* REQUIRED WORK
Each line below should be retyped exactly, with no pictures.

* DATA LISTING
+++
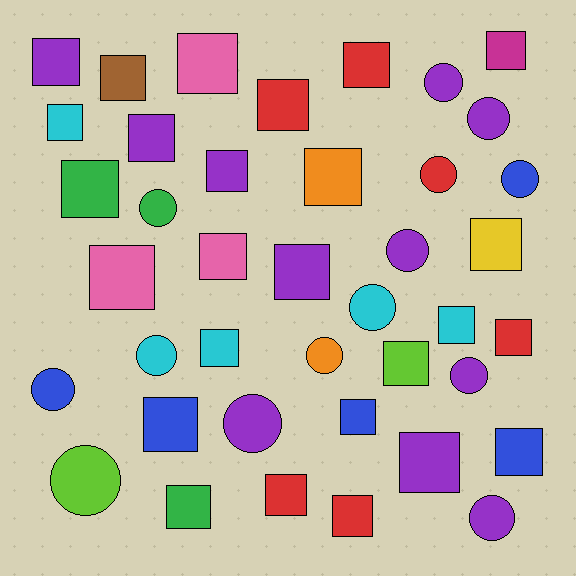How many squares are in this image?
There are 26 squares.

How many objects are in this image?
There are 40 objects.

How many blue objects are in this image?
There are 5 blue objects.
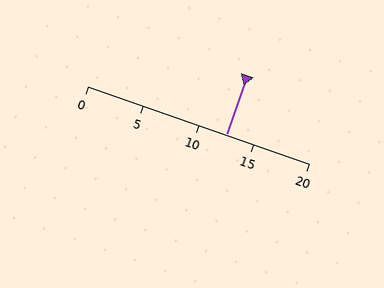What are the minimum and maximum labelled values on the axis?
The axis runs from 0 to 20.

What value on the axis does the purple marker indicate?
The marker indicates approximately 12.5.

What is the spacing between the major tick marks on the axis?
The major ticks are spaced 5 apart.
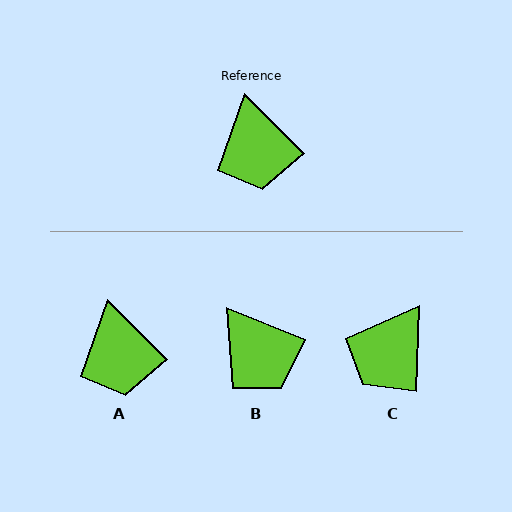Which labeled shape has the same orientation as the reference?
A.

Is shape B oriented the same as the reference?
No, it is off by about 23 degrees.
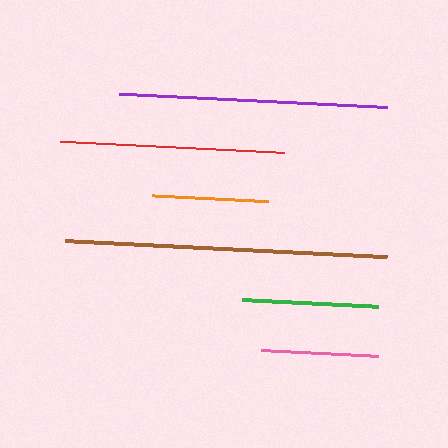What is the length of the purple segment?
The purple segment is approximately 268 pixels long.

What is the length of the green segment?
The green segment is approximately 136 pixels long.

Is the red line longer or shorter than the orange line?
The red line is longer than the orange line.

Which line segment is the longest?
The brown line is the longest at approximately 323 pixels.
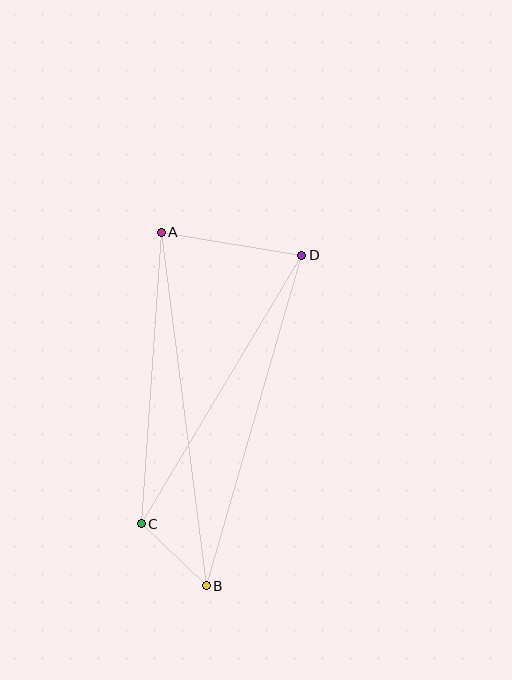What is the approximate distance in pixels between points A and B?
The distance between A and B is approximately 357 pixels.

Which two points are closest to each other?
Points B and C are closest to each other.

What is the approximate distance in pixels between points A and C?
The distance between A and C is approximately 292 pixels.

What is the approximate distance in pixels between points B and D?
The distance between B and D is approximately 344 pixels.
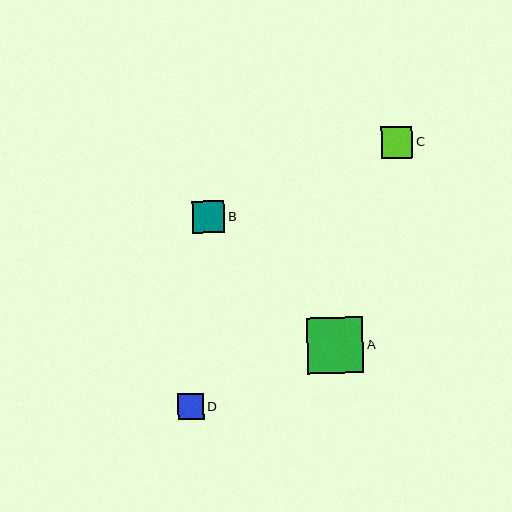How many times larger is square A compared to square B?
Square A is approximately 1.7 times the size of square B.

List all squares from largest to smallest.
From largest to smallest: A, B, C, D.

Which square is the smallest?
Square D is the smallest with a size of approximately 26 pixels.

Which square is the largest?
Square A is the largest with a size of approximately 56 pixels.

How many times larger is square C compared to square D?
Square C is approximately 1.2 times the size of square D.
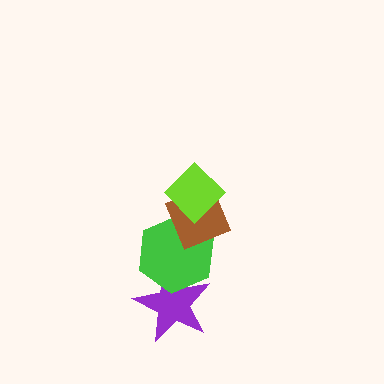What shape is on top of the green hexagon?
+++
* RESPONSE
How many squares are in this image?
There are 26 squares.

How many objects are in this image?
There are 40 objects.

How many blue objects are in this image?
There are 5 blue objects.
What are the minimum and maximum labelled values on the axis?
The axis runs from 0 to 20.

What value on the axis does the purple marker indicate?
The marker indicates approximately 12.5.

What is the spacing between the major tick marks on the axis?
The major ticks are spaced 5 apart.
Which labeled shape has the same orientation as the reference?
A.

Is shape B oriented the same as the reference?
No, it is off by about 23 degrees.
What is the length of the purple segment?
The purple segment is approximately 268 pixels long.

What is the length of the green segment?
The green segment is approximately 136 pixels long.

Is the red line longer or shorter than the orange line?
The red line is longer than the orange line.

Which line segment is the longest?
The brown line is the longest at approximately 323 pixels.
What is the approximate distance in pixels between points A and B?
The distance between A and B is approximately 357 pixels.

Which two points are closest to each other?
Points B and C are closest to each other.

What is the approximate distance in pixels between points A and C?
The distance between A and C is approximately 292 pixels.

What is the approximate distance in pixels between points B and D?
The distance between B and D is approximately 344 pixels.
How many times larger is square A compared to square B?
Square A is approximately 1.7 times the size of square B.

List all squares from largest to smallest.
From largest to smallest: A, B, C, D.

Which square is the smallest?
Square D is the smallest with a size of approximately 26 pixels.

Which square is the largest?
Square A is the largest with a size of approximately 56 pixels.

How many times larger is square C compared to square D?
Square C is approximately 1.2 times the size of square D.
What shape is on top of the green hexagon?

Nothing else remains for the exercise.